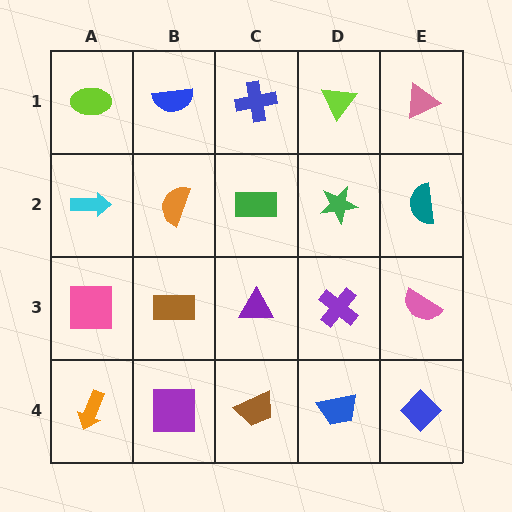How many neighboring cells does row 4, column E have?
2.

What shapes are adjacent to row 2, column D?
A lime triangle (row 1, column D), a purple cross (row 3, column D), a green rectangle (row 2, column C), a teal semicircle (row 2, column E).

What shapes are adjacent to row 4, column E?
A pink semicircle (row 3, column E), a blue trapezoid (row 4, column D).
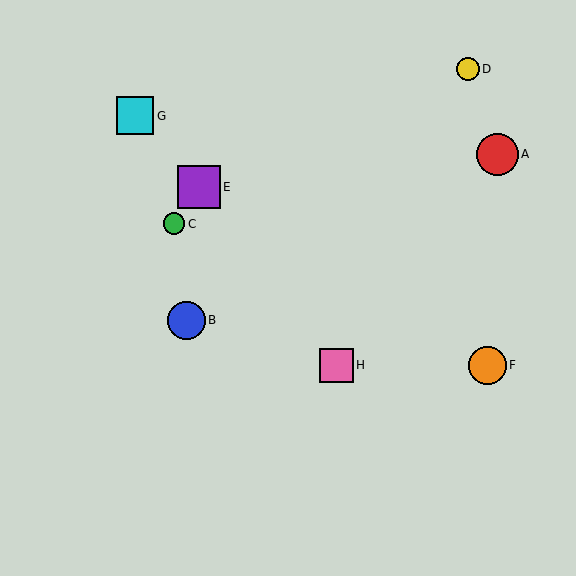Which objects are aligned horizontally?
Objects F, H are aligned horizontally.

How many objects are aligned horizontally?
2 objects (F, H) are aligned horizontally.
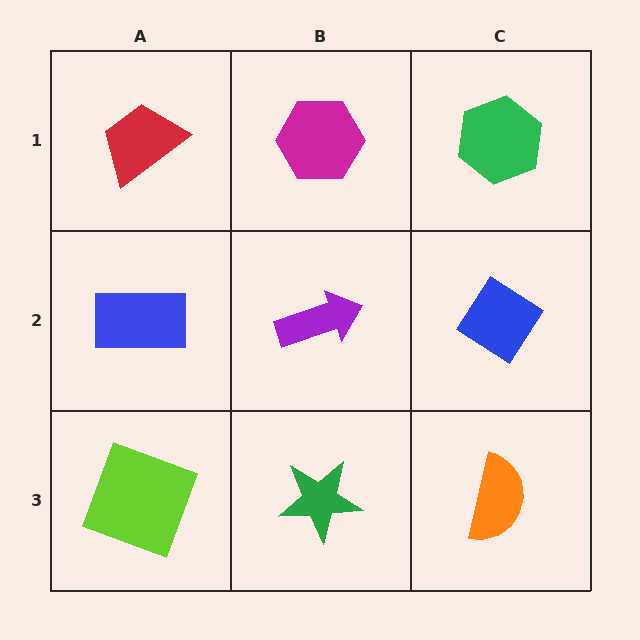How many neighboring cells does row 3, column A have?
2.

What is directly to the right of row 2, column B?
A blue diamond.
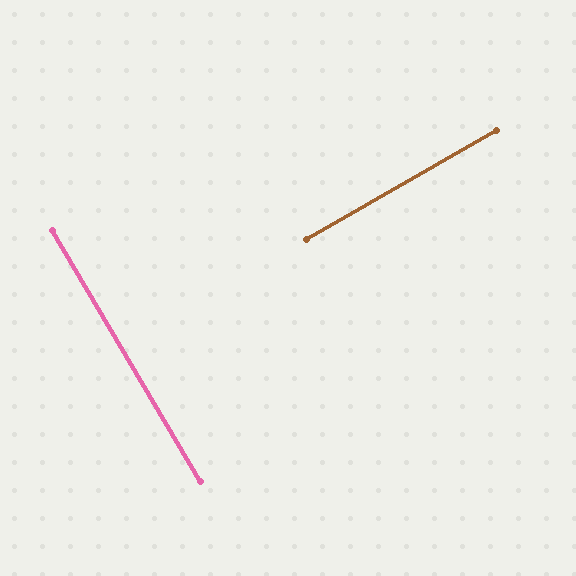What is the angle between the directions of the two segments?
Approximately 89 degrees.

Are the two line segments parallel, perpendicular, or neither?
Perpendicular — they meet at approximately 89°.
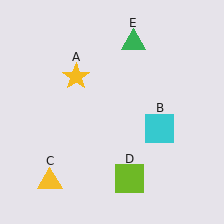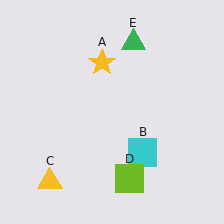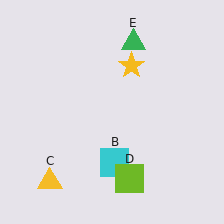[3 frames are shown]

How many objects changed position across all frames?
2 objects changed position: yellow star (object A), cyan square (object B).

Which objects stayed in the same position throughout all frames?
Yellow triangle (object C) and lime square (object D) and green triangle (object E) remained stationary.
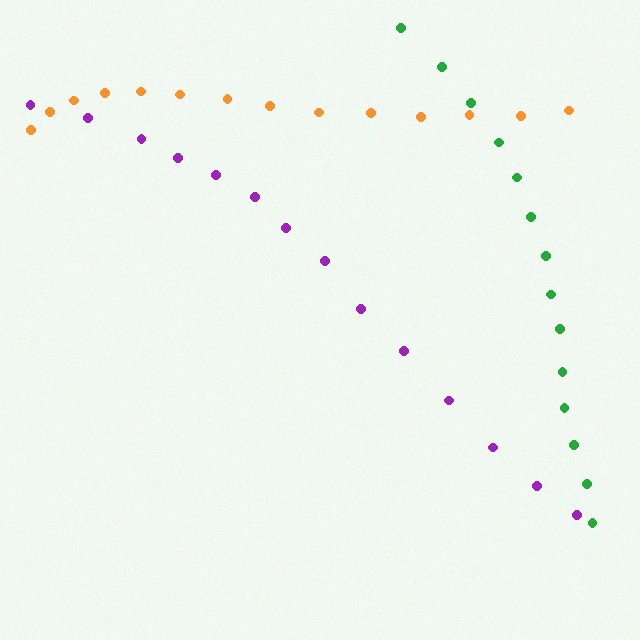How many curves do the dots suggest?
There are 3 distinct paths.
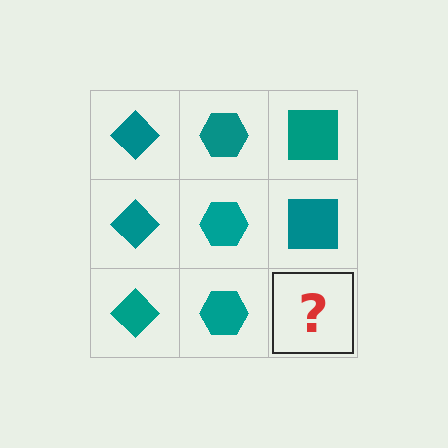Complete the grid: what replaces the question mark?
The question mark should be replaced with a teal square.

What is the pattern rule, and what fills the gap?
The rule is that each column has a consistent shape. The gap should be filled with a teal square.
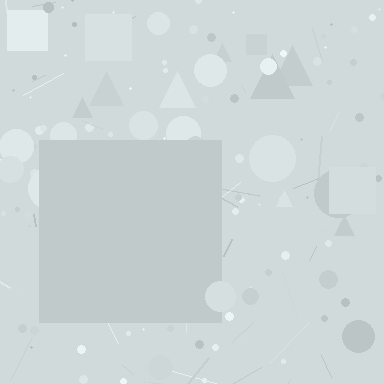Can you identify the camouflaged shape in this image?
The camouflaged shape is a square.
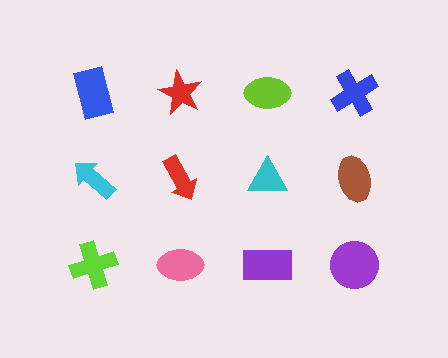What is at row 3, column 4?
A purple circle.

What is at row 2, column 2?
A red arrow.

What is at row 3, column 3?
A purple rectangle.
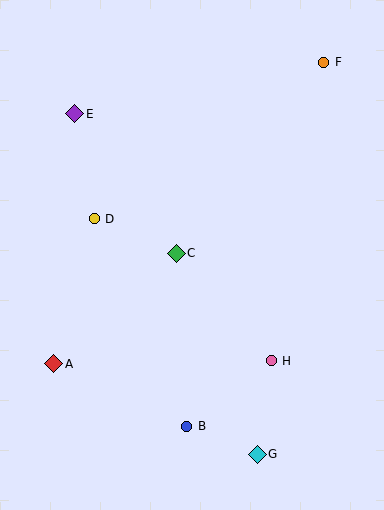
-=-=-
▸ Your objective:
The answer should hold every entry exactly as given and no pictures at all.

▸ Finished task:
How many neighboring cells does row 4, column E have?
2.

What shapes are adjacent to row 2, column D?
A lime triangle (row 1, column D), a purple cross (row 3, column D), a green rectangle (row 2, column C), a teal semicircle (row 2, column E).

What shapes are adjacent to row 4, column E?
A pink semicircle (row 3, column E), a blue trapezoid (row 4, column D).
Which objects are aligned horizontally?
Objects F, H are aligned horizontally.

How many objects are aligned horizontally?
2 objects (F, H) are aligned horizontally.
How many neighboring cells does row 3, column A have?
2.

What is directly to the right of row 2, column B?
A blue diamond.
What is the angle between the directions of the two segments?
Approximately 89 degrees.

Are the two line segments parallel, perpendicular, or neither?
Perpendicular — they meet at approximately 89°.
[3 frames are shown]

How many objects changed position across all frames?
2 objects changed position: yellow star (object A), cyan square (object B).

Which objects stayed in the same position throughout all frames?
Yellow triangle (object C) and lime square (object D) and green triangle (object E) remained stationary.
How many curves do the dots suggest?
There are 3 distinct paths.
Complete the grid: what replaces the question mark?
The question mark should be replaced with a teal square.

What is the pattern rule, and what fills the gap?
The rule is that each column has a consistent shape. The gap should be filled with a teal square.
Can you identify the camouflaged shape in this image?
The camouflaged shape is a square.
What is at row 3, column 4?
A purple circle.

What is at row 2, column 2?
A red arrow.

What is at row 3, column 3?
A purple rectangle.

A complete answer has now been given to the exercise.